WORK INSTRUCTIONS | Copy all the entries word for word, but omit the pictures.

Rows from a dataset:
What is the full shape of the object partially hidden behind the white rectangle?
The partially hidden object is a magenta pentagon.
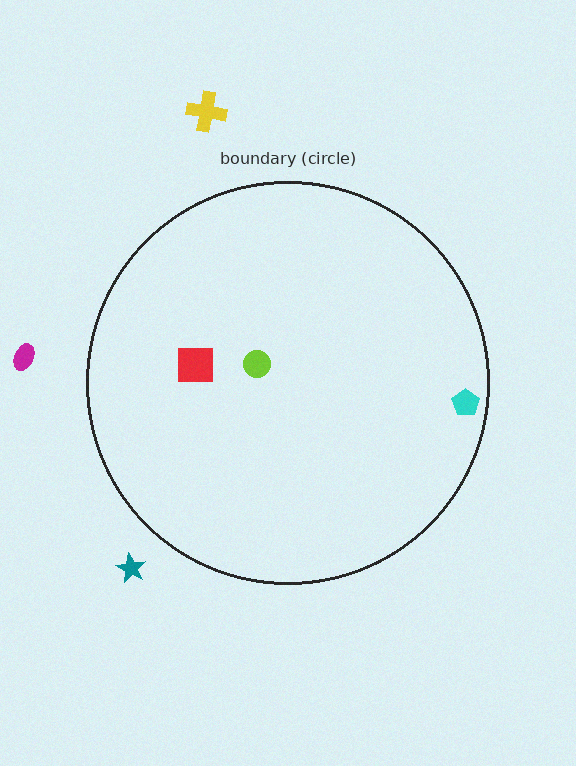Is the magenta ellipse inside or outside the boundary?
Outside.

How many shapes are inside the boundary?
3 inside, 3 outside.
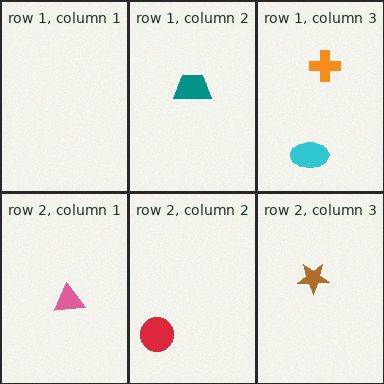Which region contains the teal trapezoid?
The row 1, column 2 region.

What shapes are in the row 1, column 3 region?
The orange cross, the cyan ellipse.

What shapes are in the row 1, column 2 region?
The teal trapezoid.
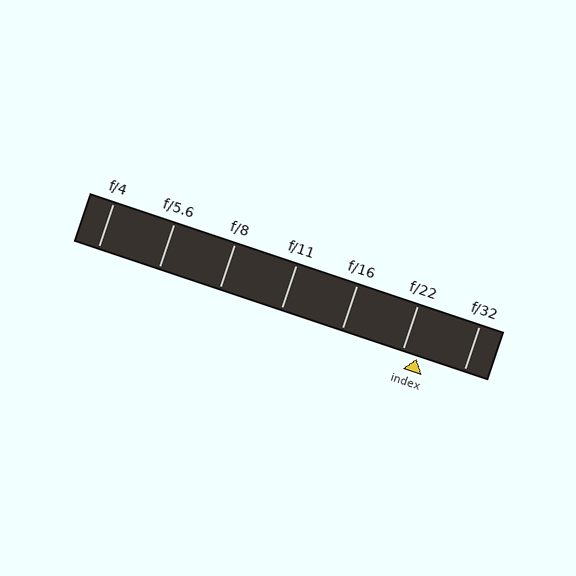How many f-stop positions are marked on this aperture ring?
There are 7 f-stop positions marked.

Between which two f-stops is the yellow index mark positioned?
The index mark is between f/22 and f/32.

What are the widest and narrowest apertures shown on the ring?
The widest aperture shown is f/4 and the narrowest is f/32.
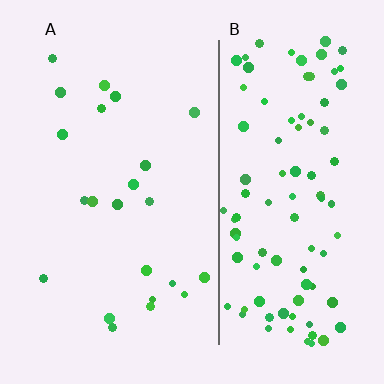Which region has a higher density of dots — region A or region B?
B (the right).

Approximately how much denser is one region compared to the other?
Approximately 4.5× — region B over region A.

EXERCISE ANSWER |
What is the full shape of the object partially hidden behind the white rectangle?
The partially hidden object is a magenta pentagon.
Is the magenta ellipse inside or outside the boundary?
Outside.

How many shapes are inside the boundary?
3 inside, 3 outside.
Which region contains the teal trapezoid?
The row 1, column 2 region.

What shapes are in the row 1, column 3 region?
The orange cross, the cyan ellipse.

What shapes are in the row 1, column 2 region?
The teal trapezoid.
How many f-stop positions are marked on this aperture ring?
There are 7 f-stop positions marked.

Between which two f-stops is the yellow index mark positioned?
The index mark is between f/22 and f/32.

What are the widest and narrowest apertures shown on the ring?
The widest aperture shown is f/4 and the narrowest is f/32.
Which region has a higher density of dots — region A or region B?
B (the right).

Approximately how much denser is one region compared to the other?
Approximately 4.5× — region B over region A.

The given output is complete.